What to do: Return the listing below verbatim. Pictures do not belong in the copy.

Task input:
^^^^^^^^

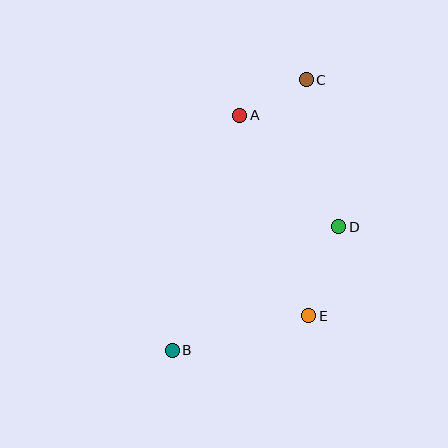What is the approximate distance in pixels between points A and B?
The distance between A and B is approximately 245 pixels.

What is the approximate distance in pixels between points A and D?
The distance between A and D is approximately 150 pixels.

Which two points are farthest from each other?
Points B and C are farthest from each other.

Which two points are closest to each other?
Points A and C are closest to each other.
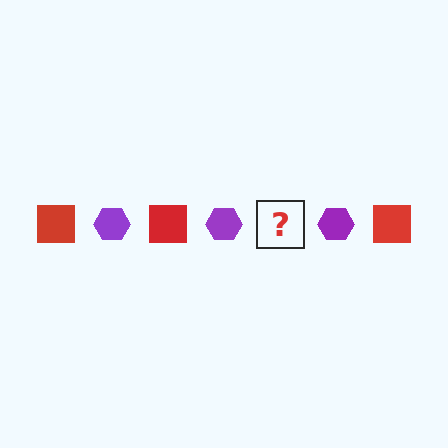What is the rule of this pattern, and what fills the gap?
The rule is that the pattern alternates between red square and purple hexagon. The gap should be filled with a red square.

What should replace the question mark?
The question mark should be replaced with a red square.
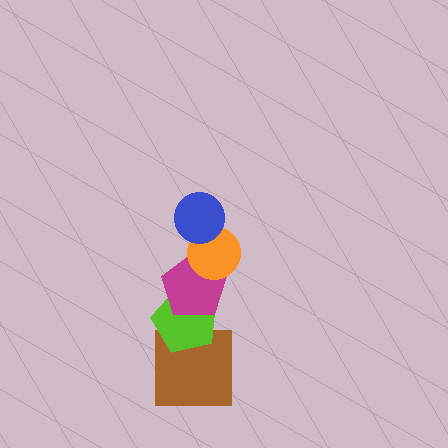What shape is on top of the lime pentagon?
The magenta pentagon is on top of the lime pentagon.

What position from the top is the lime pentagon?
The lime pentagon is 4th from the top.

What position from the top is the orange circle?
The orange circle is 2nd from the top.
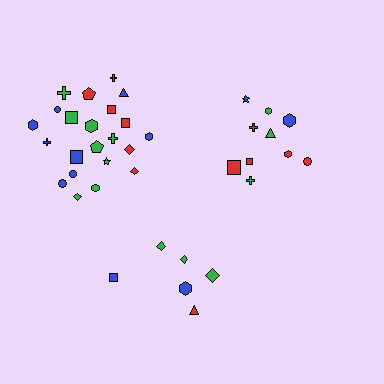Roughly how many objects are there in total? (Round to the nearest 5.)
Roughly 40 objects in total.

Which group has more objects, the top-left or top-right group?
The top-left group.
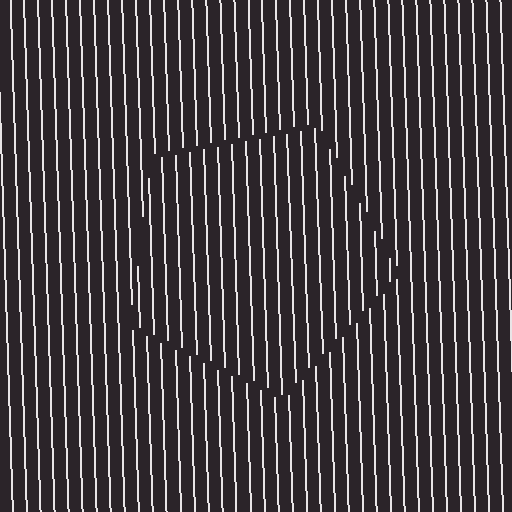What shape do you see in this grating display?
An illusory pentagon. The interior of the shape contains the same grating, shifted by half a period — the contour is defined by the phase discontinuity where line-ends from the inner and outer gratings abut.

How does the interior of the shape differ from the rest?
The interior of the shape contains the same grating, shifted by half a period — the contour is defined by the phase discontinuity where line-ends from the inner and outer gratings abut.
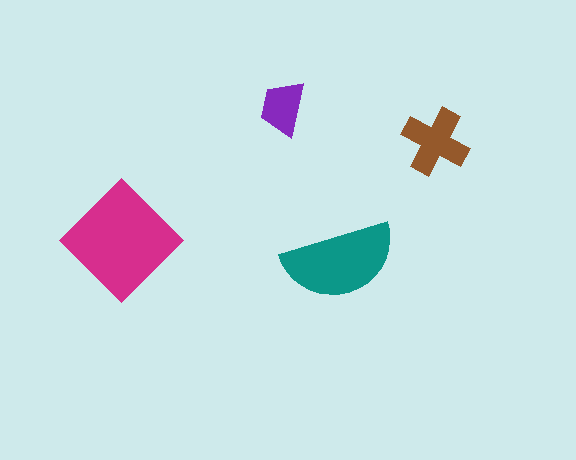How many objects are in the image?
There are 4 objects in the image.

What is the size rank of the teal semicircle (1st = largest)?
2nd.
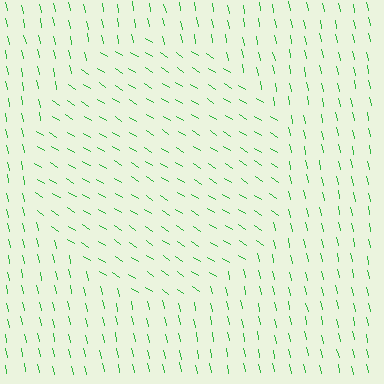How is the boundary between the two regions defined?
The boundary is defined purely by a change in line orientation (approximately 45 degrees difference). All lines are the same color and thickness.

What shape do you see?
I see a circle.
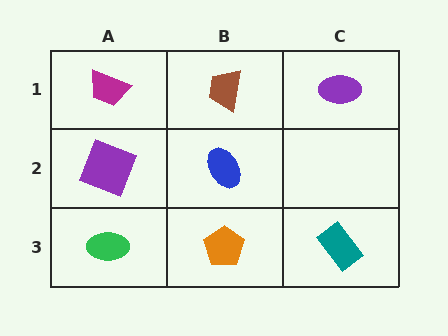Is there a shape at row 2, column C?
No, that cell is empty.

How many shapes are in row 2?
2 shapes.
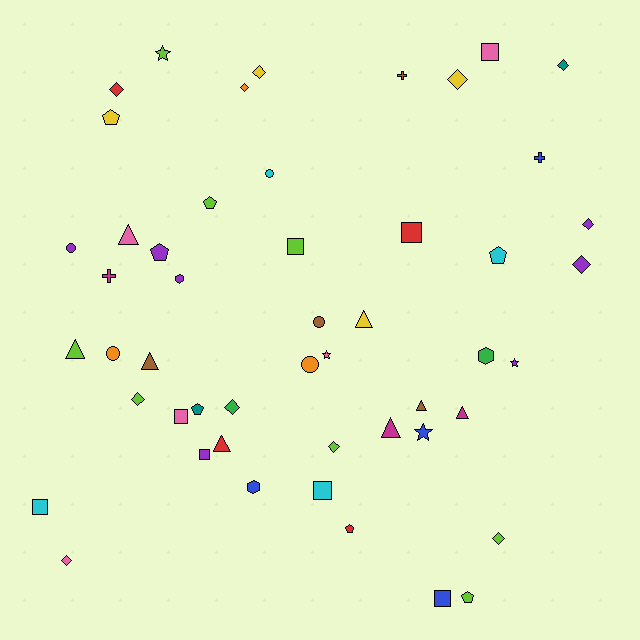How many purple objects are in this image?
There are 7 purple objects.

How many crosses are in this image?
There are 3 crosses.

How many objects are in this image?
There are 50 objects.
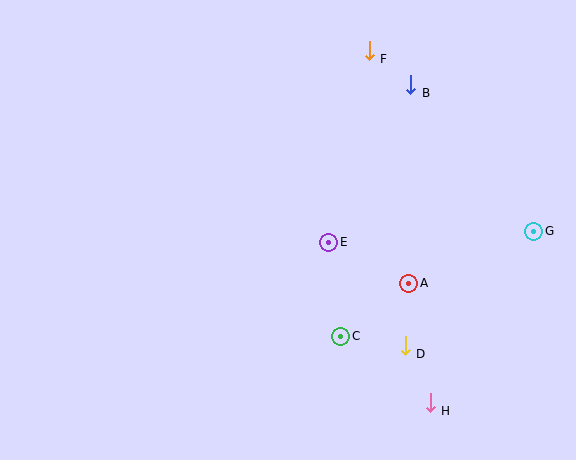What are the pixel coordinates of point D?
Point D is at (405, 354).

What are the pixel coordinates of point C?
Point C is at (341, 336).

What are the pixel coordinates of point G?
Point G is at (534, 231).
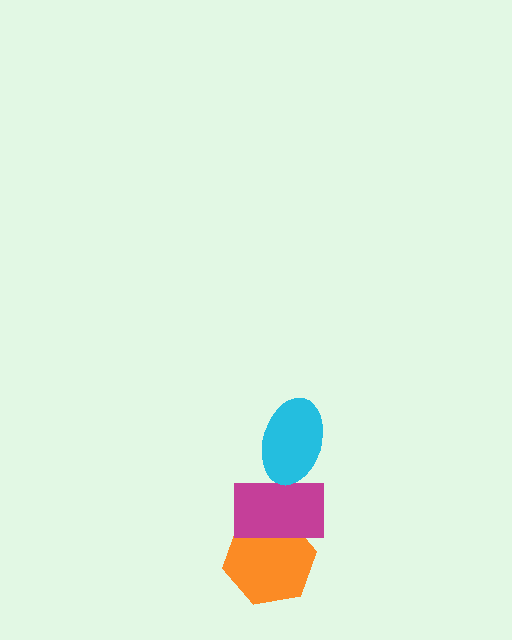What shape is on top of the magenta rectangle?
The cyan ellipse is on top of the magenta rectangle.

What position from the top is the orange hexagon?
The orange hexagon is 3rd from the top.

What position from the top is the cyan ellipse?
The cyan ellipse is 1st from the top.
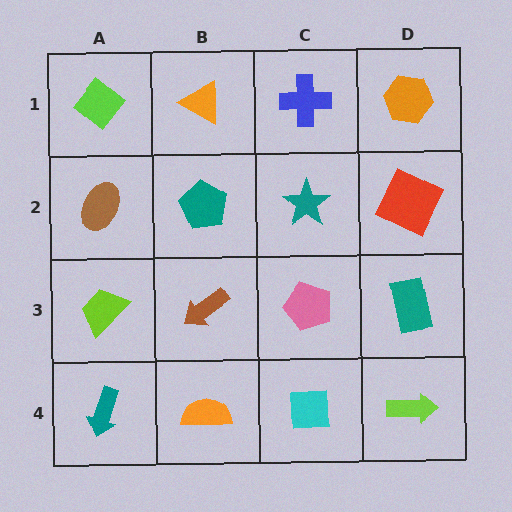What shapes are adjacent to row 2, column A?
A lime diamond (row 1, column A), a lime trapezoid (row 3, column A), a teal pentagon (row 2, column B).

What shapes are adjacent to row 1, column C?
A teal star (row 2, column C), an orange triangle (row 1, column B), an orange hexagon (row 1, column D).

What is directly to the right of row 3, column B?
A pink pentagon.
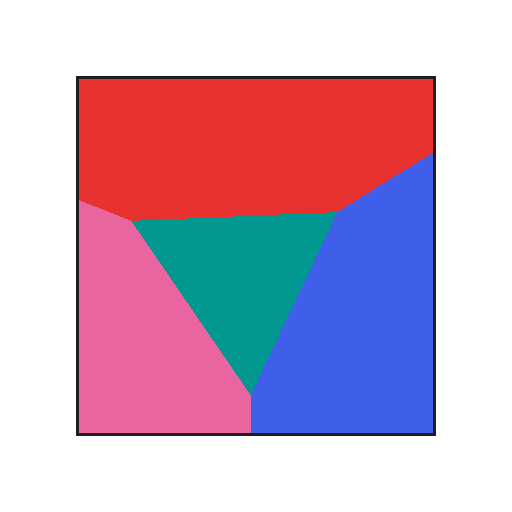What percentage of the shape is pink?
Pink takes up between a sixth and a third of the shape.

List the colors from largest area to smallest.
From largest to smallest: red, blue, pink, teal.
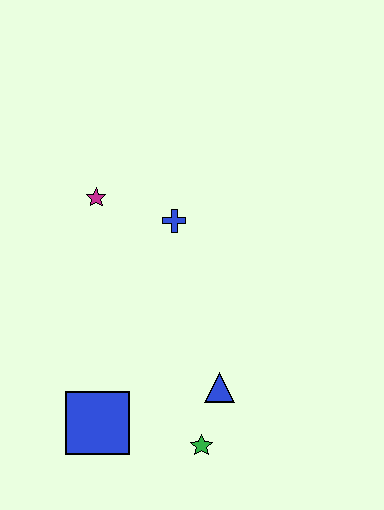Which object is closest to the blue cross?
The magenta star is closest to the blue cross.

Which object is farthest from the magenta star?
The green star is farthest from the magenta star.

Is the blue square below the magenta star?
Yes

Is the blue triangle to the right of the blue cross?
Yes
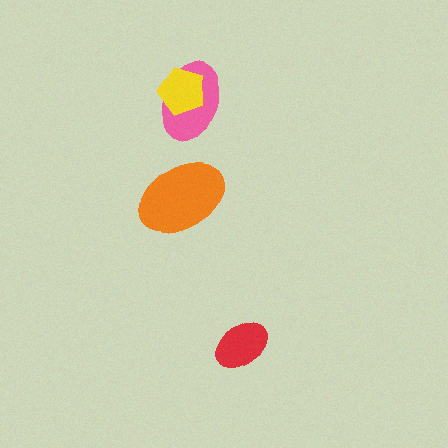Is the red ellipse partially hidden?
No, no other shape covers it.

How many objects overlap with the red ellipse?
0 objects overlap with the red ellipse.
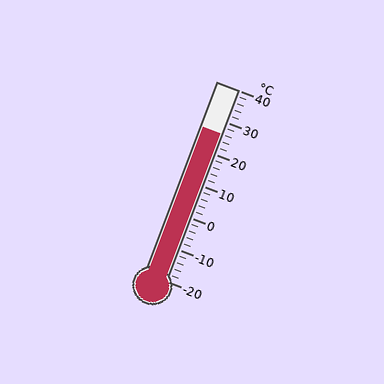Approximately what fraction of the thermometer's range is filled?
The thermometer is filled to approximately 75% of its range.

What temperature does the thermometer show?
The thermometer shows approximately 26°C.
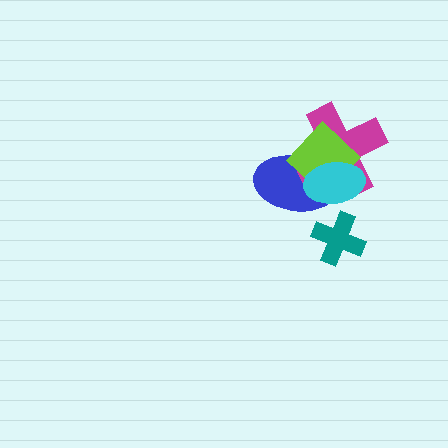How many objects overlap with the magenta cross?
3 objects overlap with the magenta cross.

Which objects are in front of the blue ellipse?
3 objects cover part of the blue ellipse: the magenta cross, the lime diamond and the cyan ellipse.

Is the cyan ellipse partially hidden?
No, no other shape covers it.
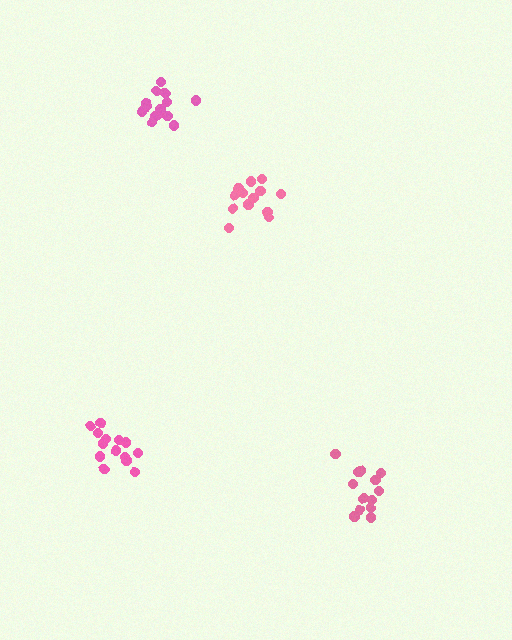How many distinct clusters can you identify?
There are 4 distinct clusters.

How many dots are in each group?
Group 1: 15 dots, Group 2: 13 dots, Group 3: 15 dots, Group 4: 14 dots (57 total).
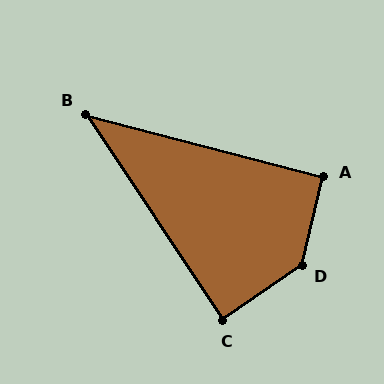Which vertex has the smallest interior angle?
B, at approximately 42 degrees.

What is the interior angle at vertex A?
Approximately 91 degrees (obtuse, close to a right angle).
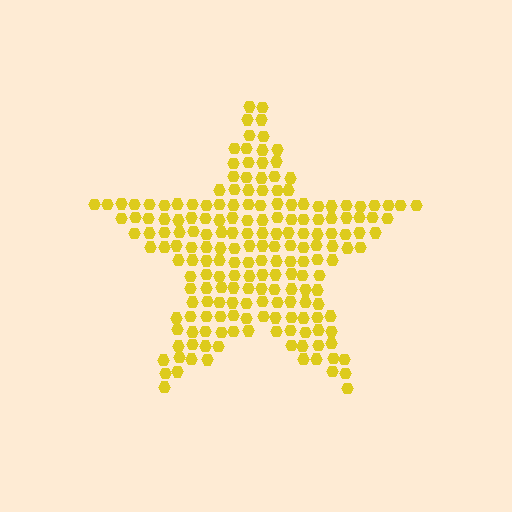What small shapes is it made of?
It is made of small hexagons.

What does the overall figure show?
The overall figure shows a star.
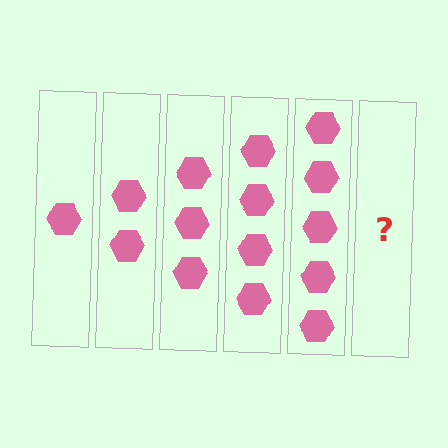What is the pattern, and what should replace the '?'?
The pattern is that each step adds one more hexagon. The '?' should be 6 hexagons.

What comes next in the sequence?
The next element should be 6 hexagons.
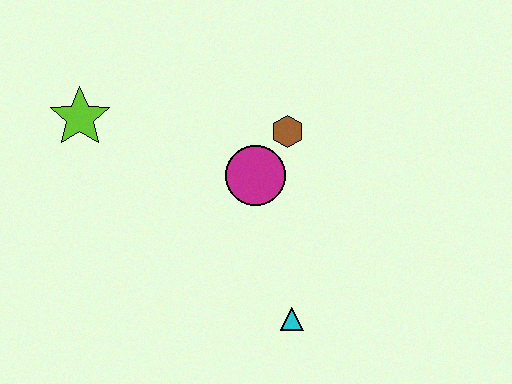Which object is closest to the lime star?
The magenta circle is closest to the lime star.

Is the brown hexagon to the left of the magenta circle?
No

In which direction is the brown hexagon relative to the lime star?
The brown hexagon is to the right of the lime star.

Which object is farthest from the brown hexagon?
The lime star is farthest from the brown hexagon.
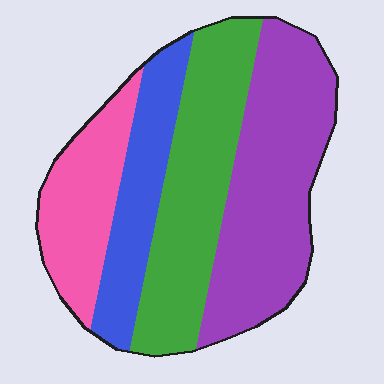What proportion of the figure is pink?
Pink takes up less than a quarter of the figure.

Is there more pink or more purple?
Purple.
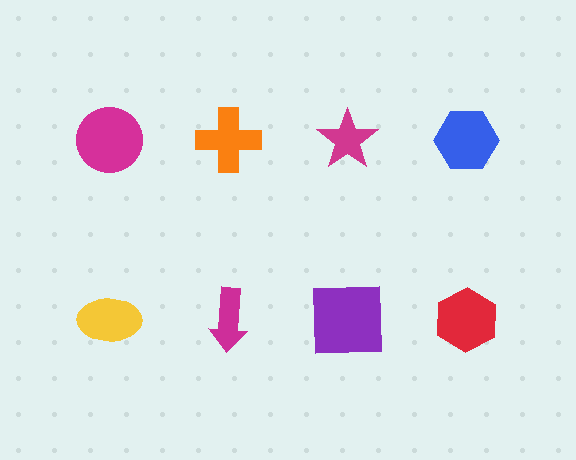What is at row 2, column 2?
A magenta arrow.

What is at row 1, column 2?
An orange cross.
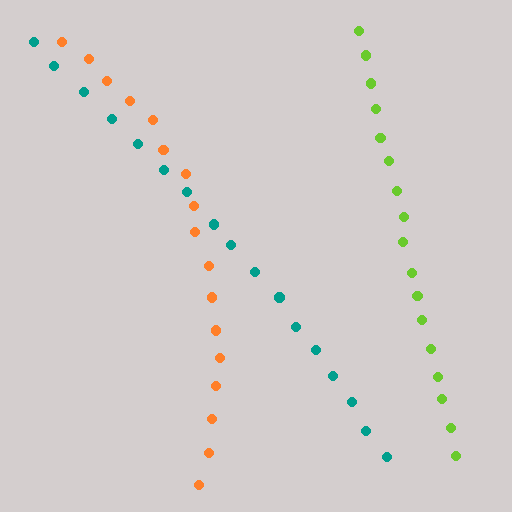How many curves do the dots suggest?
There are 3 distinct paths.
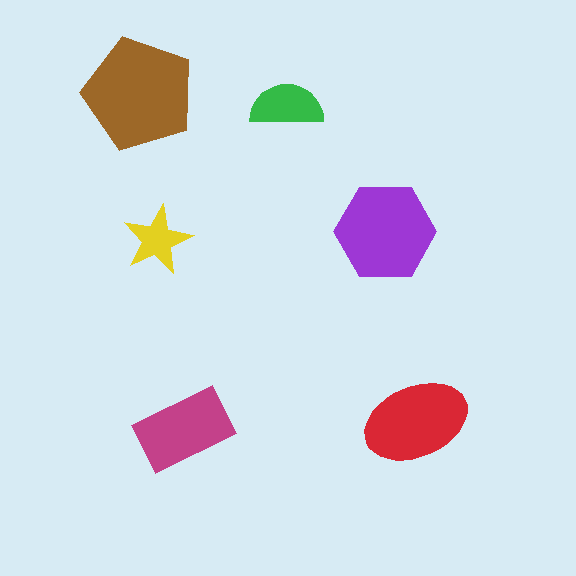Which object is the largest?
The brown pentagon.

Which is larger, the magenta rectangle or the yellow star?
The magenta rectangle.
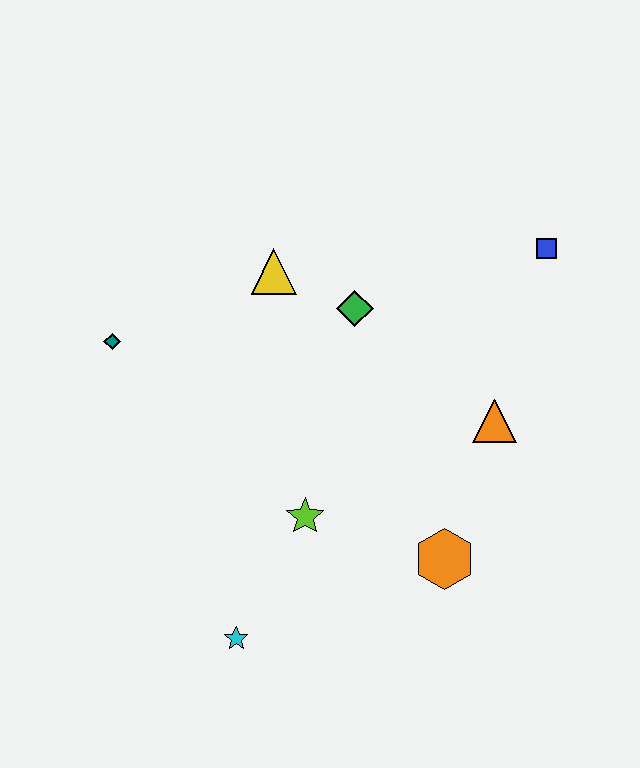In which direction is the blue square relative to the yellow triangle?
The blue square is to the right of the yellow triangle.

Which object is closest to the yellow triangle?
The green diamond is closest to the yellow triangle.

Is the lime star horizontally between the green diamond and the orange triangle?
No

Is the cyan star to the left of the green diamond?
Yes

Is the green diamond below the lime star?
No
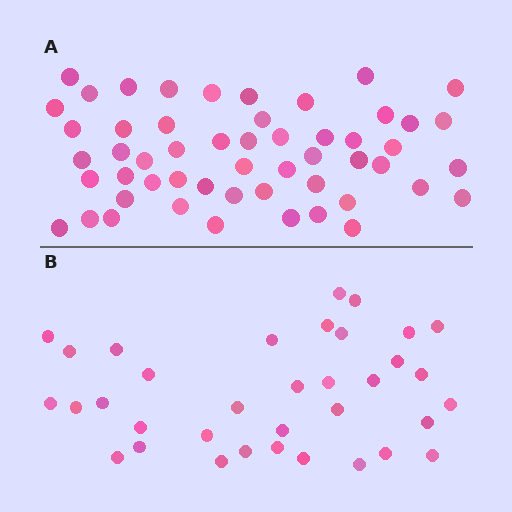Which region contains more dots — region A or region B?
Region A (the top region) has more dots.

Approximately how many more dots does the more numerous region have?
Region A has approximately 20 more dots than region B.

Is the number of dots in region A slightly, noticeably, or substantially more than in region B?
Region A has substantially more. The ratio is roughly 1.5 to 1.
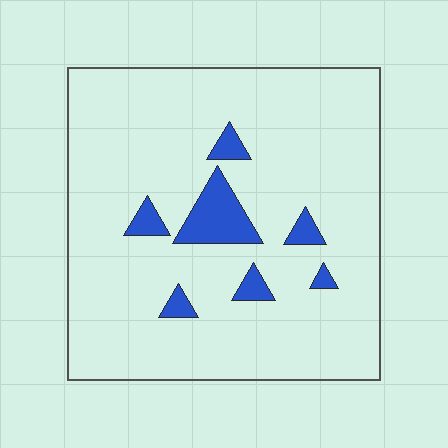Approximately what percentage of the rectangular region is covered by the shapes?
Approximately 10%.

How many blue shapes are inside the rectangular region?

^^^^^^^^

Output of the exercise:
What is the approximate distance in pixels between points A and B?
The distance between A and B is approximately 245 pixels.

What is the approximate distance in pixels between points A and D?
The distance between A and D is approximately 150 pixels.

Which two points are farthest from each other?
Points B and C are farthest from each other.

Which two points are closest to each other?
Points A and C are closest to each other.
What is the rule of this pattern, and what fills the gap?
The rule is that the pattern alternates between red square and purple hexagon. The gap should be filled with a red square.

What should replace the question mark?
The question mark should be replaced with a red square.
What shape is on top of the lime pentagon?
The magenta pentagon is on top of the lime pentagon.

What position from the top is the lime pentagon?
The lime pentagon is 4th from the top.

What position from the top is the orange circle?
The orange circle is 2nd from the top.
Roughly how many objects are there in total? (Round to the nearest 5.)
Roughly 40 objects in total.

Which group has more objects, the top-left or top-right group?
The top-left group.
What shape do you see in this grating display?
An illusory pentagon. The interior of the shape contains the same grating, shifted by half a period — the contour is defined by the phase discontinuity where line-ends from the inner and outer gratings abut.

How does the interior of the shape differ from the rest?
The interior of the shape contains the same grating, shifted by half a period — the contour is defined by the phase discontinuity where line-ends from the inner and outer gratings abut.
How many objects are in the image?
There are 4 objects in the image.

What is the size rank of the teal semicircle (1st = largest)?
2nd.
How is the boundary between the two regions defined?
The boundary is defined purely by a change in line orientation (approximately 45 degrees difference). All lines are the same color and thickness.

What shape do you see?
I see a circle.
Is there a shape at row 2, column C?
No, that cell is empty.

How many shapes are in row 2?
2 shapes.
How many purple objects are in this image?
There are 7 purple objects.

How many crosses are in this image?
There are 3 crosses.

How many objects are in this image?
There are 50 objects.
What are the pixel coordinates of point D?
Point D is at (405, 354).

What are the pixel coordinates of point C?
Point C is at (341, 336).

What are the pixel coordinates of point G?
Point G is at (534, 231).
What shape is on top of the magenta rectangle?
The cyan ellipse is on top of the magenta rectangle.

What position from the top is the orange hexagon?
The orange hexagon is 3rd from the top.

What position from the top is the cyan ellipse?
The cyan ellipse is 1st from the top.
What shapes are adjacent to row 2, column A?
A lime diamond (row 1, column A), a lime trapezoid (row 3, column A), a teal pentagon (row 2, column B).

What shapes are adjacent to row 1, column C?
A teal star (row 2, column C), an orange triangle (row 1, column B), an orange hexagon (row 1, column D).

What is directly to the right of row 3, column B?
A pink pentagon.
What percentage of the shape is pink?
Pink takes up between a sixth and a third of the shape.

List the colors from largest area to smallest.
From largest to smallest: red, blue, pink, teal.
Which object is closest to the blue cross?
The magenta star is closest to the blue cross.

Which object is farthest from the magenta star?
The green star is farthest from the magenta star.

Is the blue square below the magenta star?
Yes

Is the blue triangle to the right of the blue cross?
Yes
Is the red ellipse partially hidden?
No, no other shape covers it.

How many objects overlap with the red ellipse?
0 objects overlap with the red ellipse.
Approximately what fraction of the thermometer's range is filled?
The thermometer is filled to approximately 75% of its range.

What temperature does the thermometer show?
The thermometer shows approximately 26°C.
How many objects overlap with the magenta cross?
3 objects overlap with the magenta cross.

Which objects are in front of the blue ellipse?
3 objects cover part of the blue ellipse: the magenta cross, the lime diamond and the cyan ellipse.

Is the cyan ellipse partially hidden?
No, no other shape covers it.
How many distinct clusters can you identify?
There are 4 distinct clusters.

How many dots are in each group?
Group 1: 15 dots, Group 2: 13 dots, Group 3: 15 dots, Group 4: 14 dots (57 total).
Which vertex has the smallest interior angle?
B, at approximately 42 degrees.

What is the interior angle at vertex A?
Approximately 91 degrees (obtuse, close to a right angle).
What small shapes is it made of?
It is made of small hexagons.

What does the overall figure show?
The overall figure shows a star.
What is the pattern, and what should replace the '?'?
The pattern is that each step adds one more hexagon. The '?' should be 6 hexagons.

What comes next in the sequence?
The next element should be 6 hexagons.
Which object is closest to the lime star?
The magenta circle is closest to the lime star.

Is the brown hexagon to the left of the magenta circle?
No

In which direction is the brown hexagon relative to the lime star?
The brown hexagon is to the right of the lime star.

Which object is farthest from the brown hexagon?
The lime star is farthest from the brown hexagon.
What proportion of the figure is pink?
Pink takes up less than a quarter of the figure.

Is there more pink or more purple?
Purple.
What is at row 2, column 2?
A magenta arrow.

What is at row 1, column 2?
An orange cross.
How many curves do the dots suggest?
There are 3 distinct paths.
Which object is the largest?
The brown pentagon.

Which is larger, the magenta rectangle or the yellow star?
The magenta rectangle.
In which direction is the blue square relative to the yellow triangle?
The blue square is to the right of the yellow triangle.

Which object is closest to the yellow triangle?
The green diamond is closest to the yellow triangle.

Is the lime star horizontally between the green diamond and the orange triangle?
No

Is the cyan star to the left of the green diamond?
Yes

Is the green diamond below the lime star?
No
Which region contains more dots — region A or region B?
Region A (the top region) has more dots.

Approximately how many more dots does the more numerous region have?
Region A has approximately 20 more dots than region B.

Is the number of dots in region A slightly, noticeably, or substantially more than in region B?
Region A has substantially more. The ratio is roughly 1.5 to 1.
Approximately what percentage of the rectangular region is covered by the shapes?
Approximately 10%.

How many blue shapes are inside the rectangular region?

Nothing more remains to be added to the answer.